* Begin *

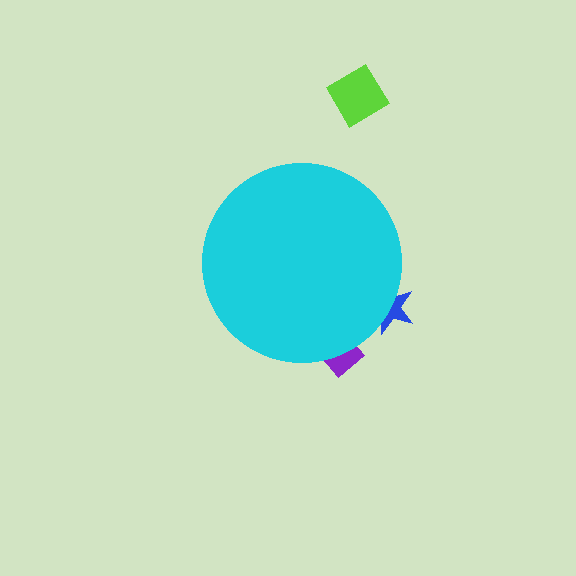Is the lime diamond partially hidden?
No, the lime diamond is fully visible.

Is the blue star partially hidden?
Yes, the blue star is partially hidden behind the cyan circle.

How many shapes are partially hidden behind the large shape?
2 shapes are partially hidden.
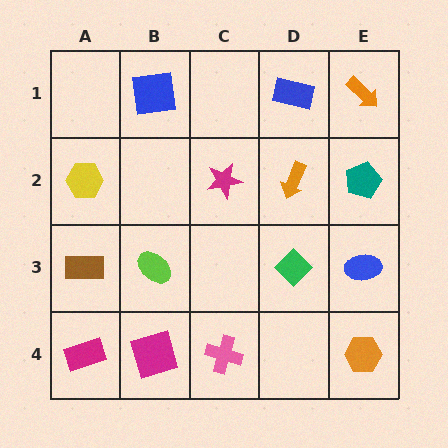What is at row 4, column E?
An orange hexagon.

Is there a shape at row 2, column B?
No, that cell is empty.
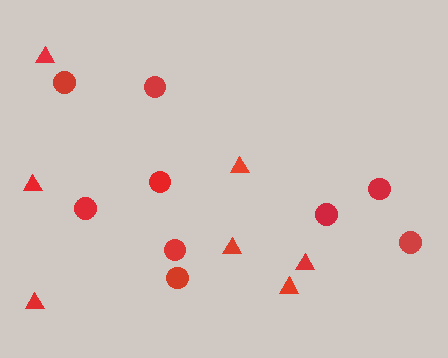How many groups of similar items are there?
There are 2 groups: one group of circles (9) and one group of triangles (7).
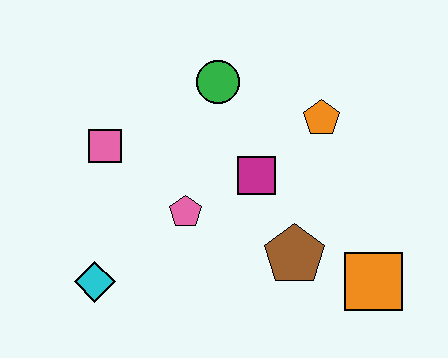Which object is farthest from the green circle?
The orange square is farthest from the green circle.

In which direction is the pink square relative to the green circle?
The pink square is to the left of the green circle.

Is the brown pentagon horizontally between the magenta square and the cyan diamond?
No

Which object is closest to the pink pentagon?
The magenta square is closest to the pink pentagon.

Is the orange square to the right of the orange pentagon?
Yes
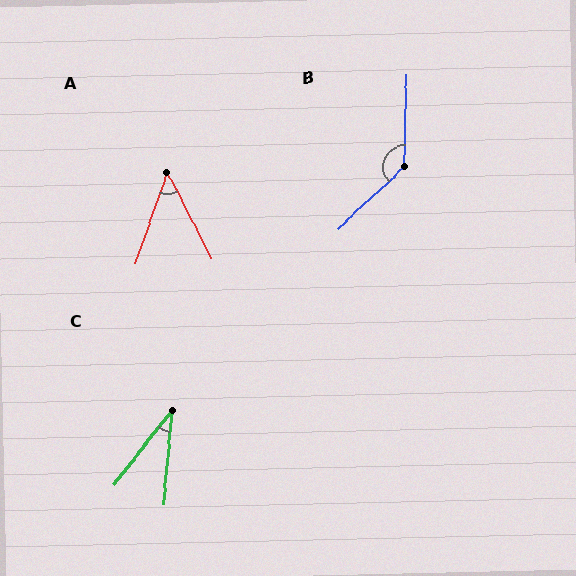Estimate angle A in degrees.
Approximately 46 degrees.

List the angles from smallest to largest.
C (32°), A (46°), B (135°).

* End *

• _WORK TO COMPLETE_: Only the lines from the line bearing "Which object is closest to the pink pentagon?" to the end of the listing above, both inclusive, should be extracted verbatim; the pictures are excluded.

• _COMPLETE OUTPUT_:
Which object is closest to the pink pentagon?
The magenta square is closest to the pink pentagon.

Is the orange square to the right of the orange pentagon?
Yes
Estimate angle A in degrees.
Approximately 46 degrees.

List the angles from smallest to largest.
C (32°), A (46°), B (135°).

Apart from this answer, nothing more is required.